### What is being asked
Repeat the material below exactly, with no pictures.
>> begin Data listing
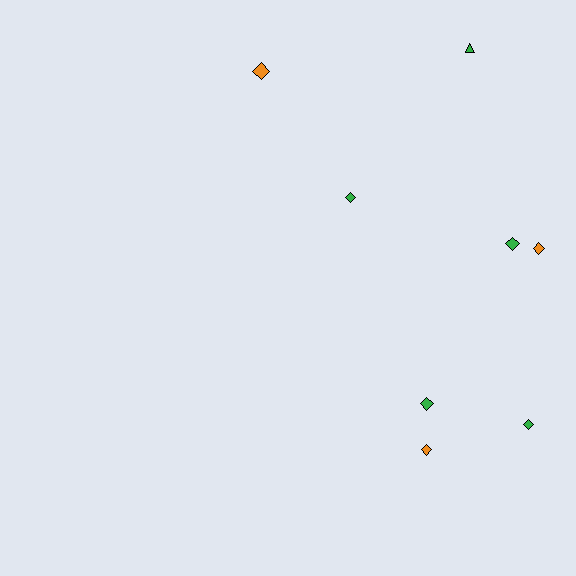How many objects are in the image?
There are 8 objects.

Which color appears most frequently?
Green, with 5 objects.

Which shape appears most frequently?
Diamond, with 7 objects.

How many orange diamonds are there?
There are 3 orange diamonds.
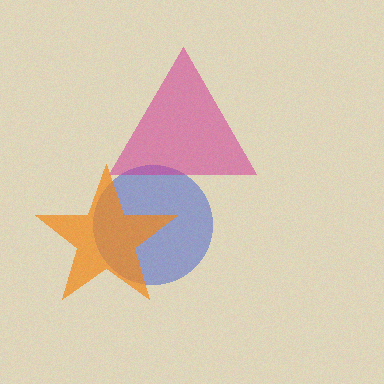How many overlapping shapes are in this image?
There are 3 overlapping shapes in the image.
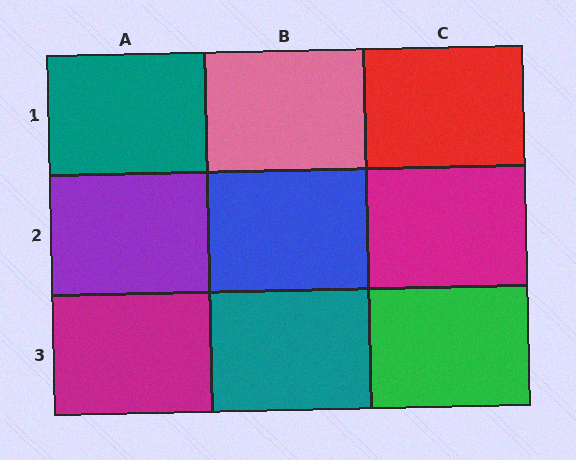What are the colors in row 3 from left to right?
Magenta, teal, green.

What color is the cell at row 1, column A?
Teal.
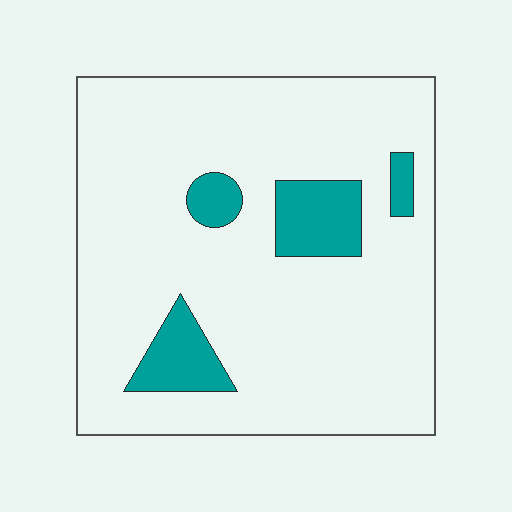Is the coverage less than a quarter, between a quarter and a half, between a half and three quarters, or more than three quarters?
Less than a quarter.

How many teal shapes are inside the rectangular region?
4.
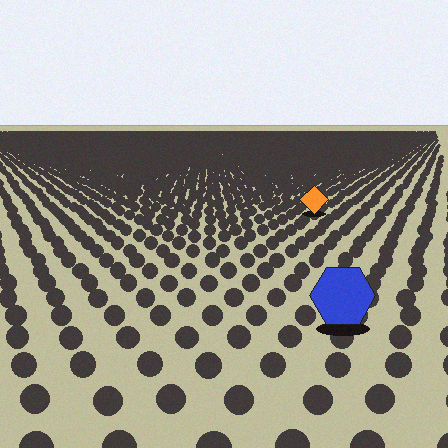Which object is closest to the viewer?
The blue hexagon is closest. The texture marks near it are larger and more spread out.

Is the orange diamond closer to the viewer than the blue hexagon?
No. The blue hexagon is closer — you can tell from the texture gradient: the ground texture is coarser near it.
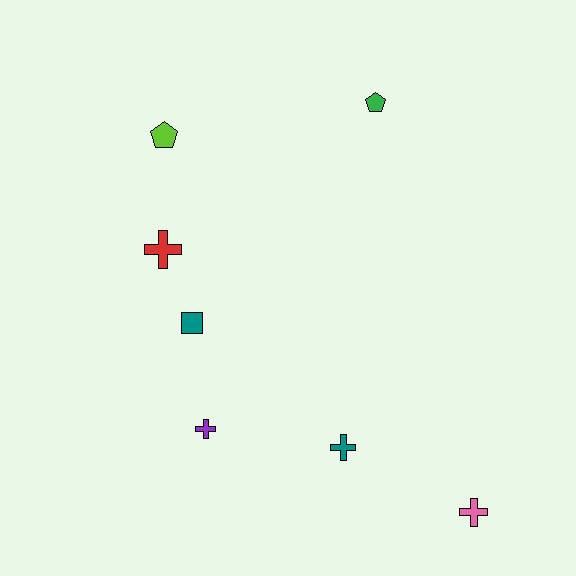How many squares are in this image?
There is 1 square.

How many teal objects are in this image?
There are 2 teal objects.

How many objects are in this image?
There are 7 objects.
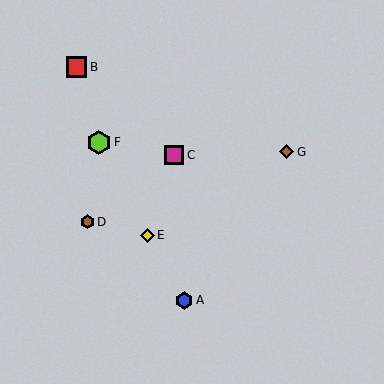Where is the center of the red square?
The center of the red square is at (77, 67).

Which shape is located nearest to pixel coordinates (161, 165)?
>> end Data listing
### Written solution
How many objects are in the image?
There are 8 objects.

Which color appears most frequently?
Green, with 5 objects.

Which shape appears most frequently?
Diamond, with 7 objects.

How many orange diamonds are there?
There are 3 orange diamonds.
How many overlapping shapes are in this image?
There are 3 overlapping shapes in the image.
What are the colors in row 3 from left to right?
Magenta, teal, green.

What color is the cell at row 1, column A?
Teal.
Is the coverage less than a quarter, between a quarter and a half, between a half and three quarters, or more than three quarters?
Less than a quarter.

How many teal shapes are inside the rectangular region?
4.
Which object is closest to the viewer?
The blue hexagon is closest. The texture marks near it are larger and more spread out.

Is the orange diamond closer to the viewer than the blue hexagon?
No. The blue hexagon is closer — you can tell from the texture gradient: the ground texture is coarser near it.
How many squares are in this image?
There is 1 square.

How many teal objects are in this image?
There are 2 teal objects.

How many objects are in this image?
There are 7 objects.
Where is the center of the red square?
The center of the red square is at (77, 67).

Which shape is located nearest to pixel coordinates (161, 165)?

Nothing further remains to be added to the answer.